─── Data supplied ───
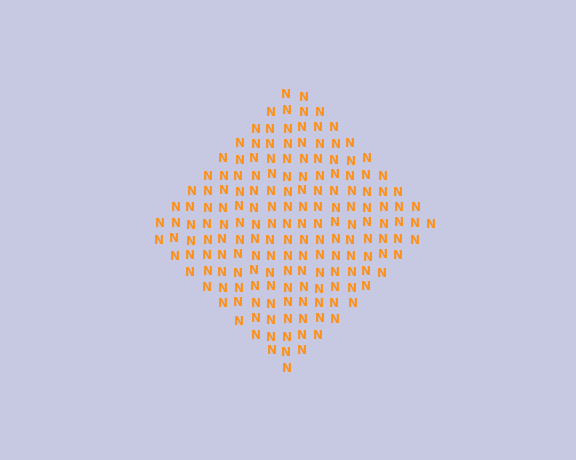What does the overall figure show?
The overall figure shows a diamond.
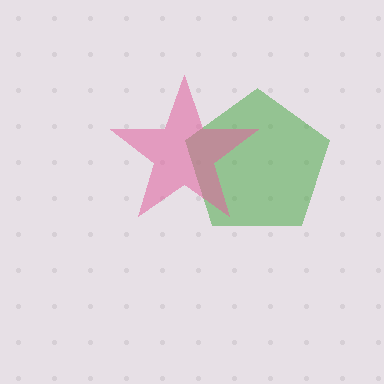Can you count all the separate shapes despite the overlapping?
Yes, there are 2 separate shapes.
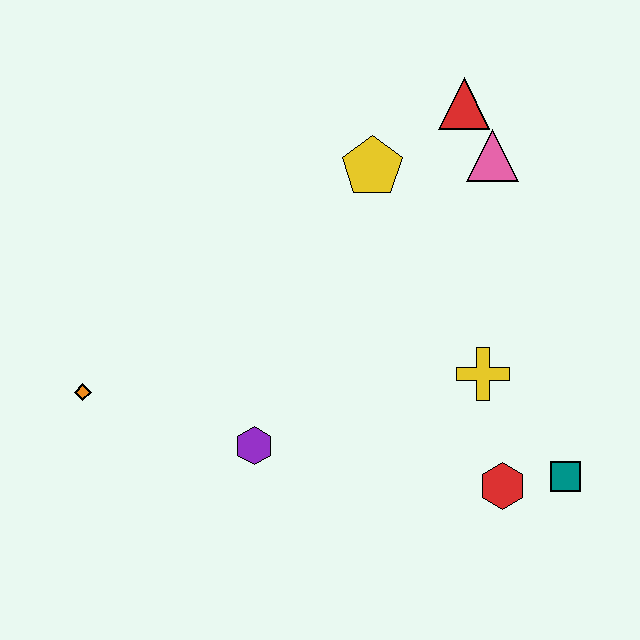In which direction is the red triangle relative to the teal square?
The red triangle is above the teal square.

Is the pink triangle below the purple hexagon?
No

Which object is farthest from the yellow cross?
The orange diamond is farthest from the yellow cross.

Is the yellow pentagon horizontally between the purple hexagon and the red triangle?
Yes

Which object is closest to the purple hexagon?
The orange diamond is closest to the purple hexagon.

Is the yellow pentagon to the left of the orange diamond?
No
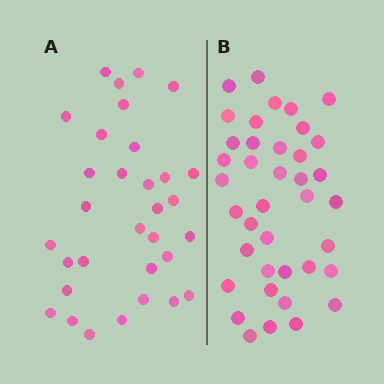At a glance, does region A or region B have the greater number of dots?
Region B (the right region) has more dots.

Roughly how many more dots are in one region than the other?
Region B has roughly 8 or so more dots than region A.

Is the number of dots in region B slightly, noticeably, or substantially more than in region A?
Region B has only slightly more — the two regions are fairly close. The ratio is roughly 1.2 to 1.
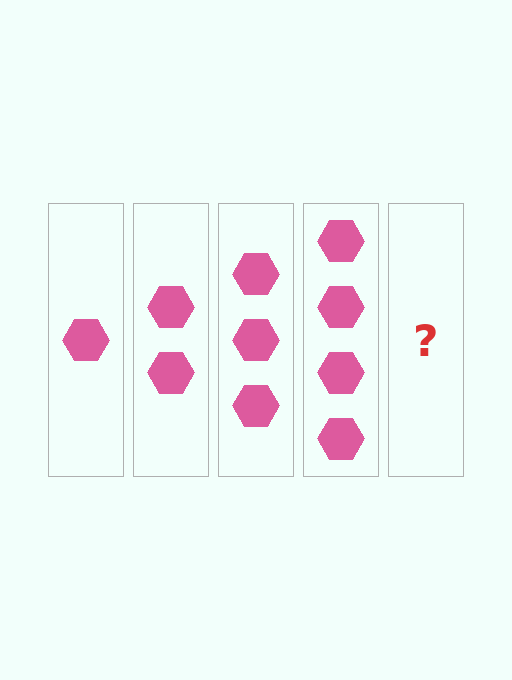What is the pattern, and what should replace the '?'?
The pattern is that each step adds one more hexagon. The '?' should be 5 hexagons.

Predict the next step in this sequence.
The next step is 5 hexagons.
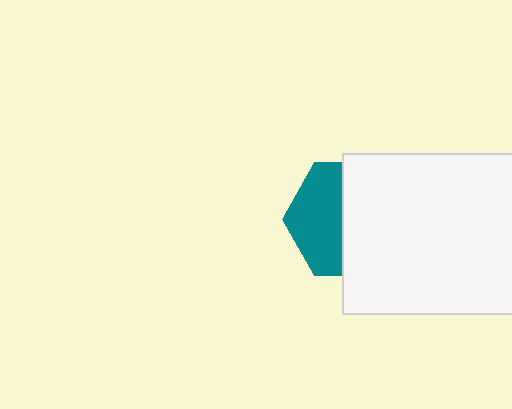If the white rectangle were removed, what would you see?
You would see the complete teal hexagon.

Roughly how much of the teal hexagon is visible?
A small part of it is visible (roughly 44%).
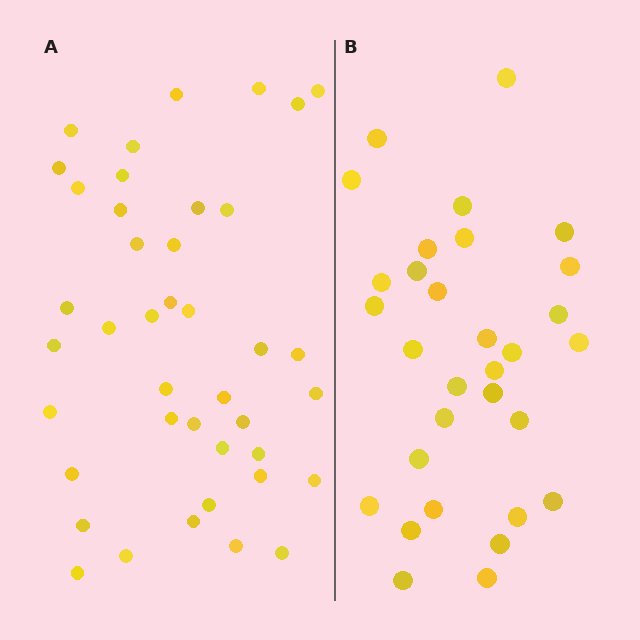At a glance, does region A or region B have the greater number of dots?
Region A (the left region) has more dots.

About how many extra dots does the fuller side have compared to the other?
Region A has roughly 10 or so more dots than region B.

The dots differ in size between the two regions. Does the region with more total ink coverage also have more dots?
No. Region B has more total ink coverage because its dots are larger, but region A actually contains more individual dots. Total area can be misleading — the number of items is what matters here.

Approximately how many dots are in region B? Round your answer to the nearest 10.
About 30 dots. (The exact count is 31, which rounds to 30.)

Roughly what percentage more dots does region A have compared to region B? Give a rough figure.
About 30% more.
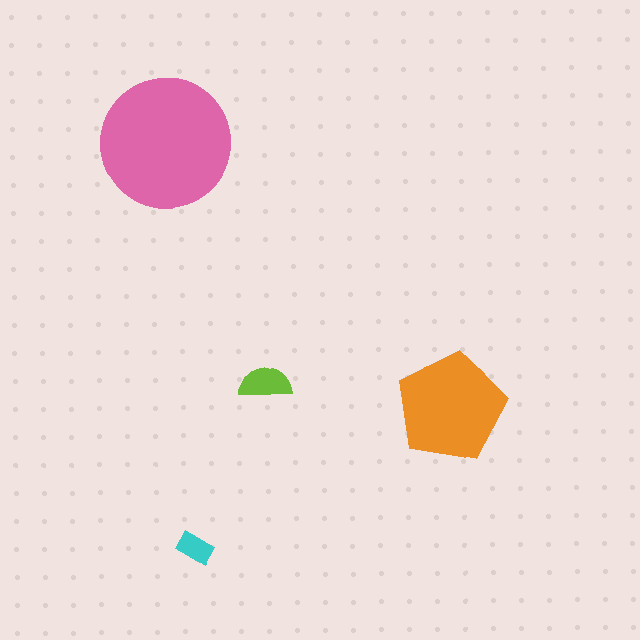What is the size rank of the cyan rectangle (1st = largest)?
4th.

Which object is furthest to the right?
The orange pentagon is rightmost.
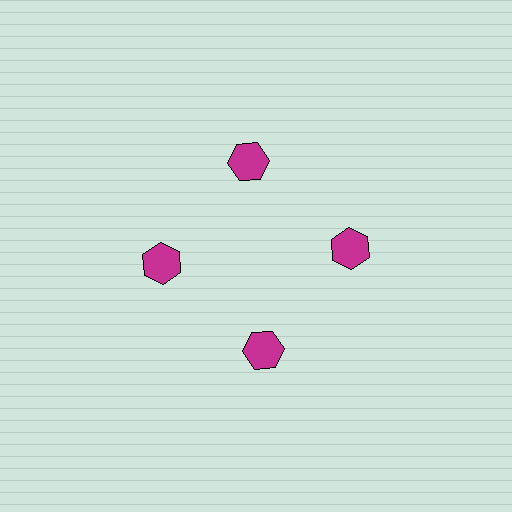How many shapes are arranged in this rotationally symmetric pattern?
There are 4 shapes, arranged in 4 groups of 1.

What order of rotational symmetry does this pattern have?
This pattern has 4-fold rotational symmetry.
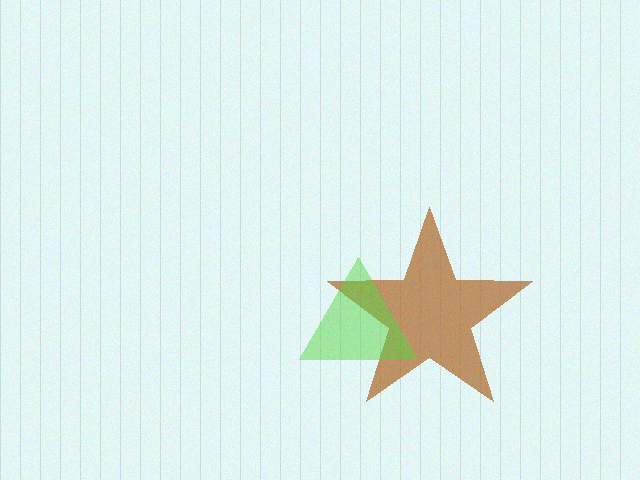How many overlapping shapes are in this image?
There are 2 overlapping shapes in the image.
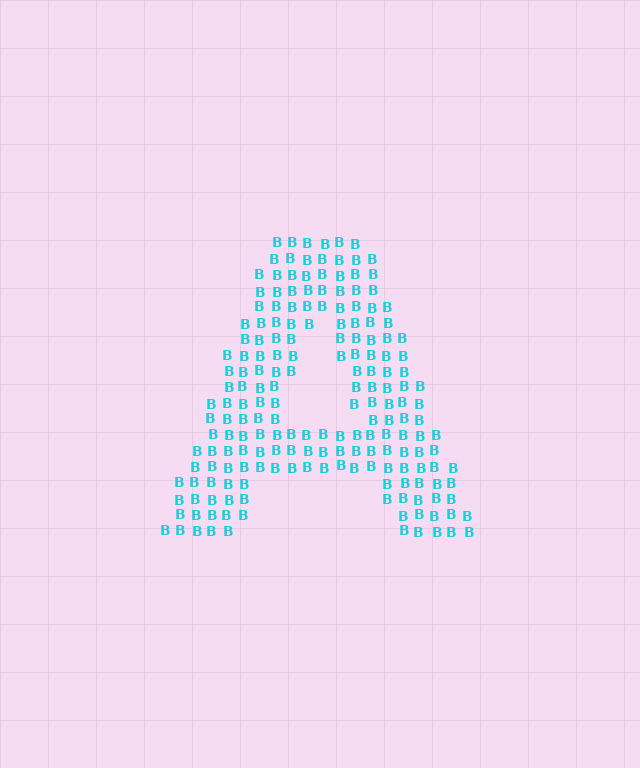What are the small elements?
The small elements are letter B's.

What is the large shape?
The large shape is the letter A.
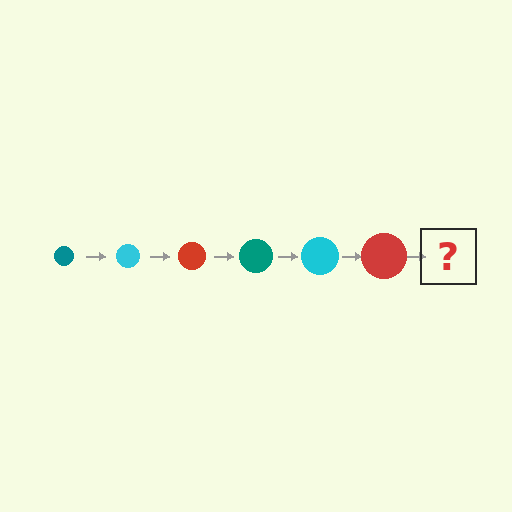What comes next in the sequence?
The next element should be a teal circle, larger than the previous one.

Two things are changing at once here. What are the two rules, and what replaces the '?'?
The two rules are that the circle grows larger each step and the color cycles through teal, cyan, and red. The '?' should be a teal circle, larger than the previous one.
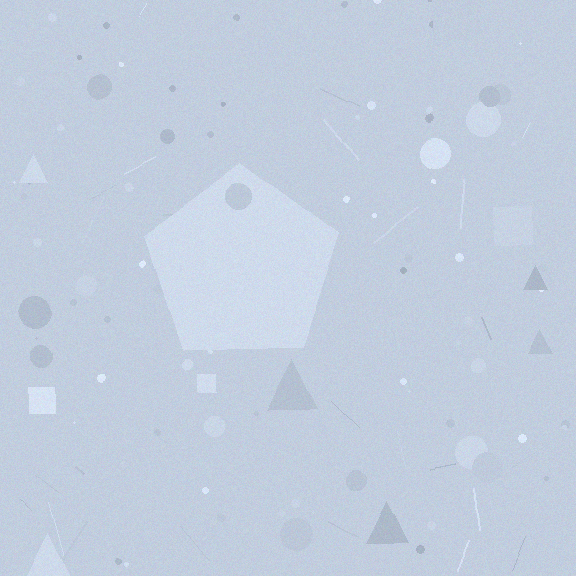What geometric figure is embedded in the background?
A pentagon is embedded in the background.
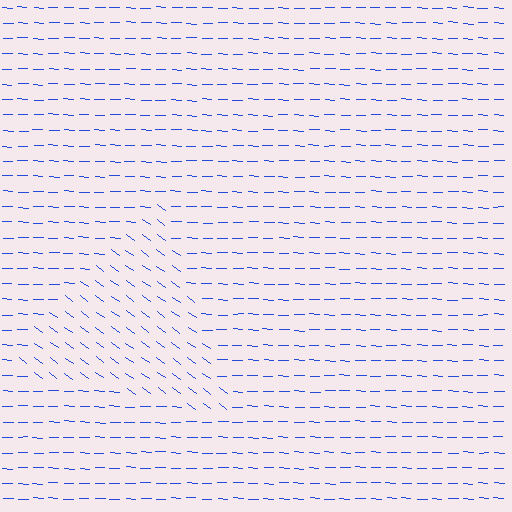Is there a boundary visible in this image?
Yes, there is a texture boundary formed by a change in line orientation.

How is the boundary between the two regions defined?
The boundary is defined purely by a change in line orientation (approximately 33 degrees difference). All lines are the same color and thickness.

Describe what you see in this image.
The image is filled with small blue line segments. A triangle region in the image has lines oriented differently from the surrounding lines, creating a visible texture boundary.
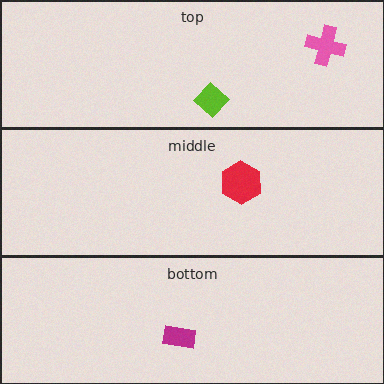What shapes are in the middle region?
The red hexagon.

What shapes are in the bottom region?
The magenta rectangle.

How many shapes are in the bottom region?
1.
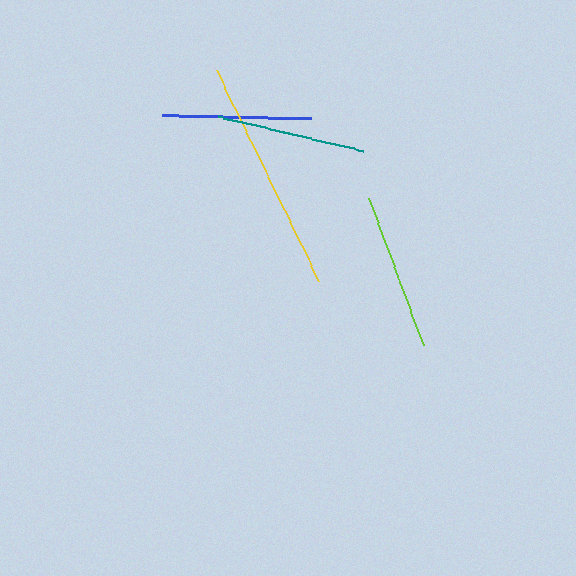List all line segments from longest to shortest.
From longest to shortest: yellow, lime, teal and blue (about equal).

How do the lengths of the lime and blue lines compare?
The lime and blue lines are approximately the same length.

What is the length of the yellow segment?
The yellow segment is approximately 235 pixels long.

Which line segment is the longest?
The yellow line is the longest at approximately 235 pixels.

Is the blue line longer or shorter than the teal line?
The teal and blue lines are approximately the same length (about 150 and 149 pixels).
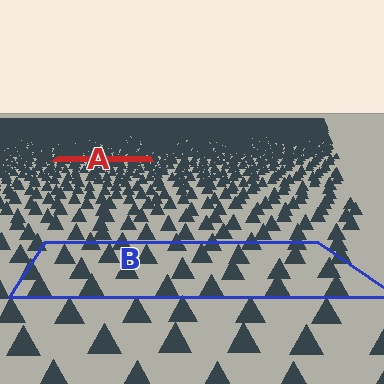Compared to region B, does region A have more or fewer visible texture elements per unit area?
Region A has more texture elements per unit area — they are packed more densely because it is farther away.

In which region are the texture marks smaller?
───
Omit every image. Quote each record exactly.

* **Result of the exercise**:
What does the overall figure show?
The overall figure shows a diamond.
Can you count all the separate shapes despite the overlapping?
Yes, there are 2 separate shapes.
In which direction is the red triangle relative to the teal square?
The red triangle is above the teal square.

Is the pink triangle below the purple hexagon?
No

Which object is farthest from the yellow cross?
The orange diamond is farthest from the yellow cross.

Is the yellow pentagon horizontally between the purple hexagon and the red triangle?
Yes

Which object is closest to the purple hexagon?
The orange diamond is closest to the purple hexagon.

Is the yellow pentagon to the left of the orange diamond?
No
At a glance, does region A or region B have the greater number of dots?
Region B (the right region) has more dots.

Roughly how many more dots are in one region than the other?
Region B has roughly 8 or so more dots than region A.

Is the number of dots in region B slightly, noticeably, or substantially more than in region A?
Region B has only slightly more — the two regions are fairly close. The ratio is roughly 1.2 to 1.
What is the pattern, and what should replace the '?'?
The pattern is that each step adds one more hexagon. The '?' should be 5 hexagons.

Predict the next step in this sequence.
The next step is 5 hexagons.
If the white rectangle were removed, what would you see?
You would see the complete teal hexagon.

Roughly how much of the teal hexagon is visible?
A small part of it is visible (roughly 44%).
At a glance, does region A or region B have the greater number of dots?
Region A (the left region) has more dots.

About how many extra dots does the fuller side have compared to the other?
Region A has roughly 10 or so more dots than region B.

The dots differ in size between the two regions. Does the region with more total ink coverage also have more dots?
No. Region B has more total ink coverage because its dots are larger, but region A actually contains more individual dots. Total area can be misleading — the number of items is what matters here.

Approximately how many dots are in region B? Round your answer to the nearest 10.
About 30 dots. (The exact count is 31, which rounds to 30.)

Roughly what percentage more dots does region A have compared to region B? Give a rough figure.
About 30% more.
What is the size rank of the cyan rectangle (1st = largest)?
4th.

Which object is furthest to the right?
The orange pentagon is rightmost.
How many shapes are arranged in this rotationally symmetric pattern?
There are 4 shapes, arranged in 4 groups of 1.

What order of rotational symmetry does this pattern have?
This pattern has 4-fold rotational symmetry.
How many overlapping shapes are in this image?
There are 2 overlapping shapes in the image.
What are the small elements?
The small elements are letter B's.

What is the large shape?
The large shape is the letter A.
What comes next in the sequence?
The next element should be a teal circle, larger than the previous one.

Two things are changing at once here. What are the two rules, and what replaces the '?'?
The two rules are that the circle grows larger each step and the color cycles through teal, cyan, and red. The '?' should be a teal circle, larger than the previous one.
What geometric figure is embedded in the background?
A pentagon is embedded in the background.
Is there a boundary visible in this image?
Yes, there is a texture boundary formed by a change in line orientation.

How is the boundary between the two regions defined?
The boundary is defined purely by a change in line orientation (approximately 33 degrees difference). All lines are the same color and thickness.

Describe what you see in this image.
The image is filled with small blue line segments. A triangle region in the image has lines oriented differently from the surrounding lines, creating a visible texture boundary.
What shapes are in the middle region?
The red hexagon.

What shapes are in the bottom region?
The magenta rectangle.

How many shapes are in the bottom region?
1.
List all line segments from longest to shortest.
From longest to shortest: yellow, lime, teal and blue (about equal).

How do the lengths of the lime and blue lines compare?
The lime and blue lines are approximately the same length.

What is the length of the yellow segment?
The yellow segment is approximately 235 pixels long.

Which line segment is the longest?
The yellow line is the longest at approximately 235 pixels.

Is the blue line longer or shorter than the teal line?
The teal and blue lines are approximately the same length (about 150 and 149 pixels).
Compared to region B, does region A have more or fewer visible texture elements per unit area?
Region A has more texture elements per unit area — they are packed more densely because it is farther away.

In which region are the texture marks smaller?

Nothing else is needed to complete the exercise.